= The request =
Repeat only the lines below from the one that contains "How many curves do the dots suggest?" through the final line, exactly. Omit pictures.

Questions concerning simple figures
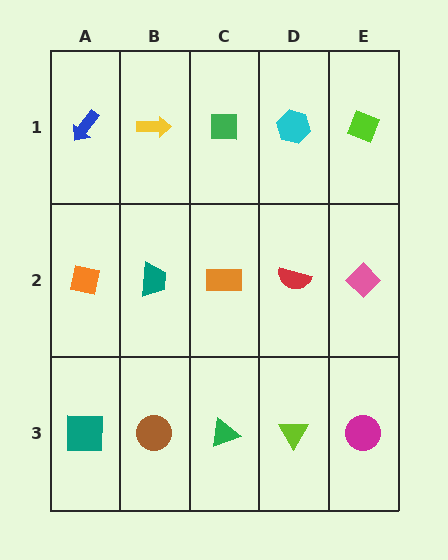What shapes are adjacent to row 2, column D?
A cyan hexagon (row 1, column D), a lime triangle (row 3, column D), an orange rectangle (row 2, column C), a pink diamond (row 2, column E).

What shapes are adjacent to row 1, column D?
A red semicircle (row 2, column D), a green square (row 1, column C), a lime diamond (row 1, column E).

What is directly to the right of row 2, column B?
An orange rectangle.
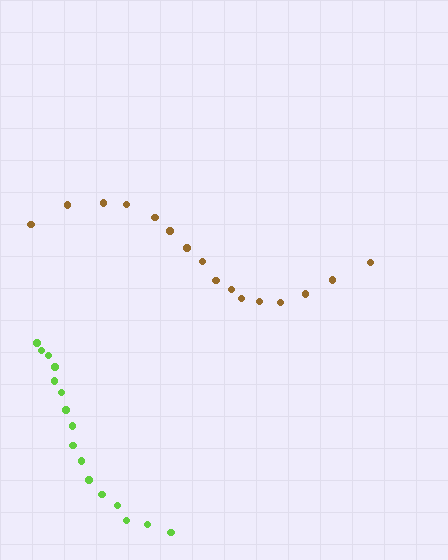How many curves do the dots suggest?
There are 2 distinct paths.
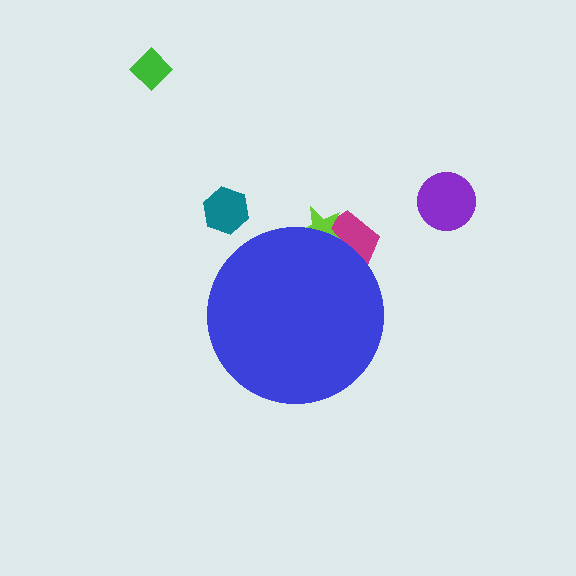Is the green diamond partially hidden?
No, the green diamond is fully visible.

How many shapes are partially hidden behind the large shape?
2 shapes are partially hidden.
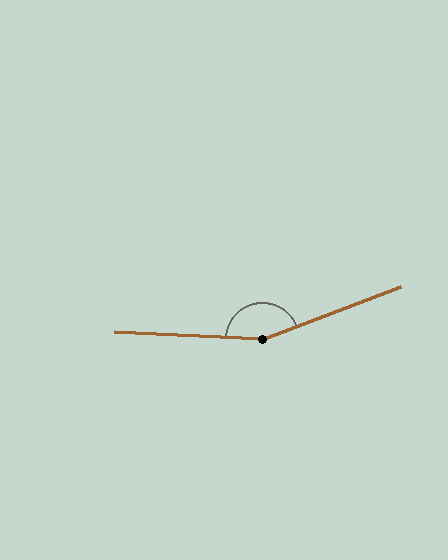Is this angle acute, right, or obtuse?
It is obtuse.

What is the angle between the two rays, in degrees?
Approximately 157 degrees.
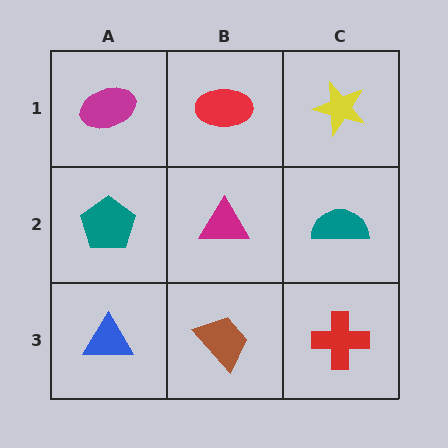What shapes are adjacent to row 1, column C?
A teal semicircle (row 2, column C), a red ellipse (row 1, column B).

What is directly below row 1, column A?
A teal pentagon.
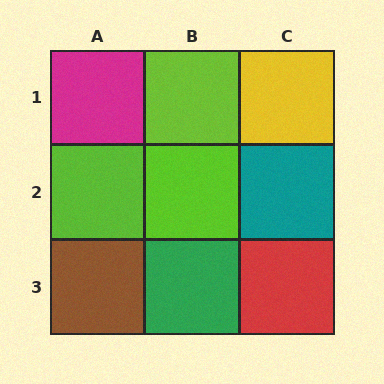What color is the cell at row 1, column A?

= Output of the exercise =
How many curves do the dots suggest?
There are 2 distinct paths.
Is the green diamond partially hidden?
No, the green diamond is fully visible.

How many shapes are partially hidden behind the large shape?
2 shapes are partially hidden.
Is this angle acute, right, or obtuse?
It is obtuse.

What is the angle between the two rays, in degrees?
Approximately 157 degrees.
What shapes are adjacent to row 1, column C?
A teal semicircle (row 2, column C), a red ellipse (row 1, column B).

What is directly below row 1, column A?
A teal pentagon.
What color is the cell at row 1, column A?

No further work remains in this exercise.